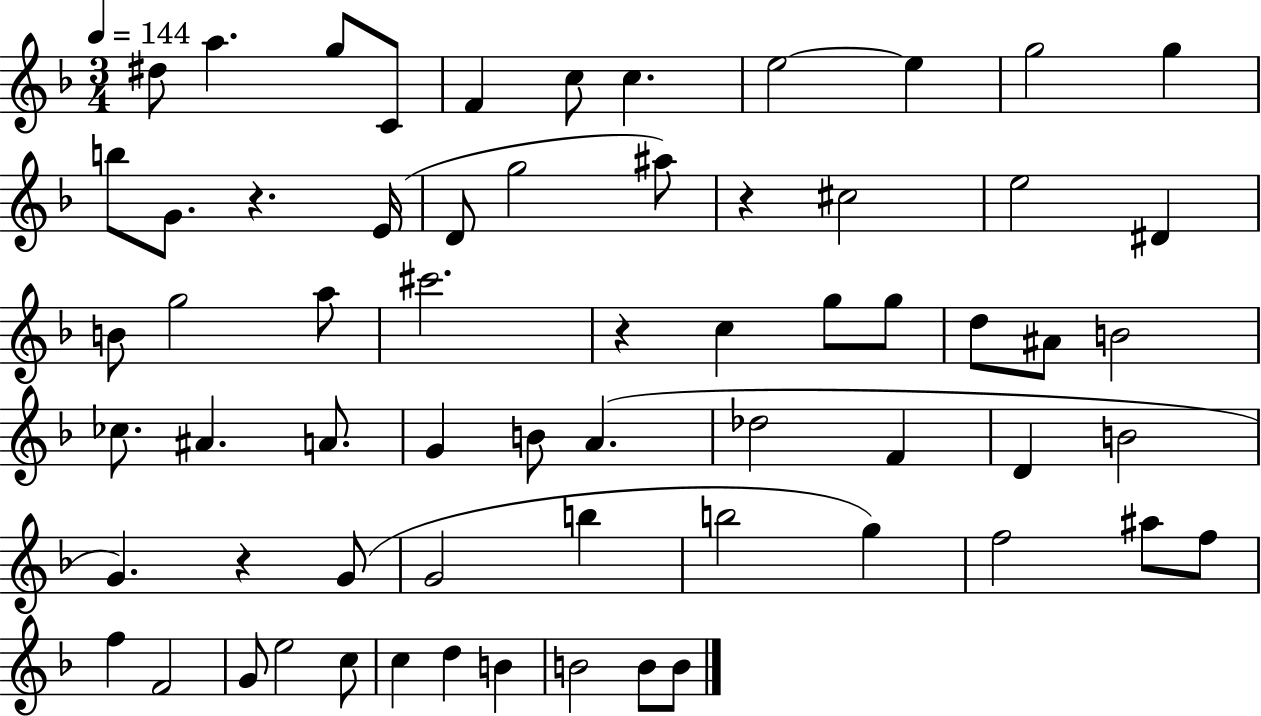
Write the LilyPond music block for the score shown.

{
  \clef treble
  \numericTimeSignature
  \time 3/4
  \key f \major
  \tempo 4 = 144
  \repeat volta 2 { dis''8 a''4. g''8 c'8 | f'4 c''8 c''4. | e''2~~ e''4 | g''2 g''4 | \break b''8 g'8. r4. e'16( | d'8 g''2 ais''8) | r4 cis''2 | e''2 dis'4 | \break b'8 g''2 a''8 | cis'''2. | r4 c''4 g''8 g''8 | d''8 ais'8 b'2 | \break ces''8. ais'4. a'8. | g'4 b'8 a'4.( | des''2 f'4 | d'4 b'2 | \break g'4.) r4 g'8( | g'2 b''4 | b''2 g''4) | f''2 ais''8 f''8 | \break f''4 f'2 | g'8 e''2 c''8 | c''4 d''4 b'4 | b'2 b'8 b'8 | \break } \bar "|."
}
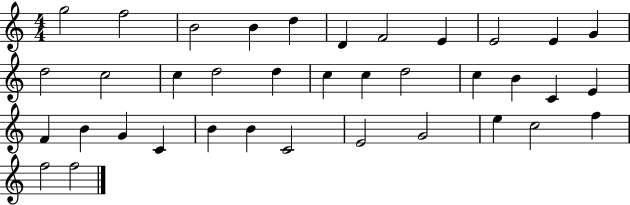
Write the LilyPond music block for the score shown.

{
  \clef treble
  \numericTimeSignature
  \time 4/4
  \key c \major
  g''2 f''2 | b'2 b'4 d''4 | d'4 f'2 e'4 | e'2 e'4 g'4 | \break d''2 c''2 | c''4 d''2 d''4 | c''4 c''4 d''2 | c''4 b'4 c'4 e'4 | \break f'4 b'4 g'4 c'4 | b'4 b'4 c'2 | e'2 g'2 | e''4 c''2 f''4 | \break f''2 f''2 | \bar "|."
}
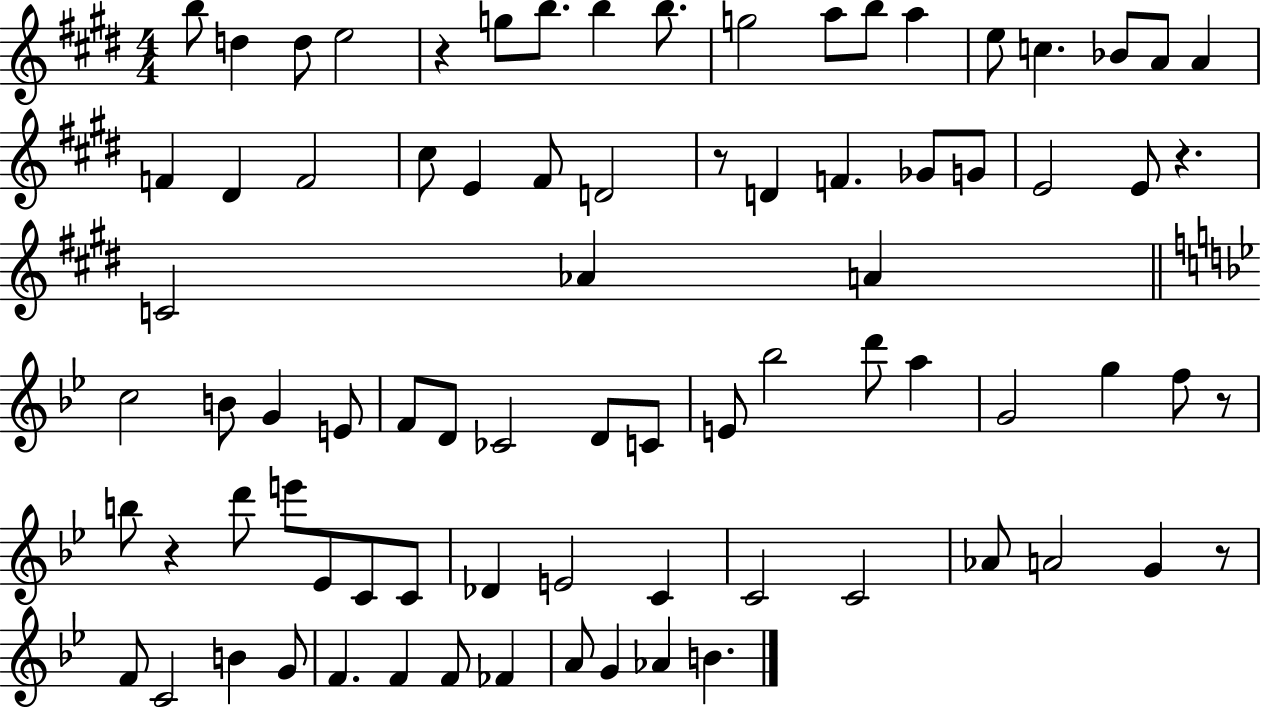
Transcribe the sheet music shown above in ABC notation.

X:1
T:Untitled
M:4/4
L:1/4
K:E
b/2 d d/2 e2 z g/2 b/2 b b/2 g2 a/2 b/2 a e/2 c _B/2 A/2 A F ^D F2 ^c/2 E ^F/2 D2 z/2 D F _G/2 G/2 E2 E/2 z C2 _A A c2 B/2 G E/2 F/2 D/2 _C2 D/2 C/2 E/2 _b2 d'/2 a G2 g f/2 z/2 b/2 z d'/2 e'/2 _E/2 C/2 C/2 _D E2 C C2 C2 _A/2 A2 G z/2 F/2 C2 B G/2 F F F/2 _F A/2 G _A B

• • • • • • •

YOUR GOAL:
Rewrite the data above with every "score" changed to "page" and nothing else altered, leaving out the pictures.

WORKED SOLUTION:
Write the LilyPond music block for the page shown.

{
  \clef treble
  \numericTimeSignature
  \time 3/4
  \key f \major
  \tempo 4 = 144
  \repeat volta 2 { dis''8 a''4. g''8 c'8 | f'4 c''8 c''4. | e''2~~ e''4 | g''2 g''4 | \break b''8 g'8. r4. e'16( | d'8 g''2 ais''8) | r4 cis''2 | e''2 dis'4 | \break b'8 g''2 a''8 | cis'''2. | r4 c''4 g''8 g''8 | d''8 ais'8 b'2 | \break ces''8. ais'4. a'8. | g'4 b'8 a'4.( | des''2 f'4 | d'4 b'2 | \break g'4.) r4 g'8( | g'2 b''4 | b''2 g''4) | f''2 ais''8 f''8 | \break f''4 f'2 | g'8 e''2 c''8 | c''4 d''4 b'4 | b'2 b'8 b'8 | \break } \bar "|."
}
Write the LilyPond music block for the page shown.

{
  \clef treble
  \numericTimeSignature
  \time 4/4
  \key c \major
  g''2 f''2 | b'2 b'4 d''4 | d'4 f'2 e'4 | e'2 e'4 g'4 | \break d''2 c''2 | c''4 d''2 d''4 | c''4 c''4 d''2 | c''4 b'4 c'4 e'4 | \break f'4 b'4 g'4 c'4 | b'4 b'4 c'2 | e'2 g'2 | e''4 c''2 f''4 | \break f''2 f''2 | \bar "|."
}
Transcribe the sheet music shown above in ABC notation.

X:1
T:Untitled
M:4/4
L:1/4
K:E
b/2 d d/2 e2 z g/2 b/2 b b/2 g2 a/2 b/2 a e/2 c _B/2 A/2 A F ^D F2 ^c/2 E ^F/2 D2 z/2 D F _G/2 G/2 E2 E/2 z C2 _A A c2 B/2 G E/2 F/2 D/2 _C2 D/2 C/2 E/2 _b2 d'/2 a G2 g f/2 z/2 b/2 z d'/2 e'/2 _E/2 C/2 C/2 _D E2 C C2 C2 _A/2 A2 G z/2 F/2 C2 B G/2 F F F/2 _F A/2 G _A B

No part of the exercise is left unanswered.